#### DATASET ROWS
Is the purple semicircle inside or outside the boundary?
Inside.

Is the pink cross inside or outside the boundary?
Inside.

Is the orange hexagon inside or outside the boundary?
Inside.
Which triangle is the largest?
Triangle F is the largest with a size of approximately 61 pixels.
########
#### DATASET ROWS
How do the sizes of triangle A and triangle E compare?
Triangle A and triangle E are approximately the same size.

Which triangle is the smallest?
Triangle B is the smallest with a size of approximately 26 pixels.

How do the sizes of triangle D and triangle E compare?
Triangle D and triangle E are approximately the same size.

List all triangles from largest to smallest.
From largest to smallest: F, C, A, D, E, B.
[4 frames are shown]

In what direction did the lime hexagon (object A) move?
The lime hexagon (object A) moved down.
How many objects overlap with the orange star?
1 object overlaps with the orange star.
########
:: SET EXERCISE ::
Proceeding from the line containing "How do the sizes of triangle D" through the line containing "[4 frames are shown]", transcribe the lines above exactly, both end lines included.

:: REPLY ::
How do the sizes of triangle D and triangle E compare?
Triangle D and triangle E are approximately the same size.

List all triangles from largest to smallest.
From largest to smallest: F, C, A, D, E, B.
[4 frames are shown]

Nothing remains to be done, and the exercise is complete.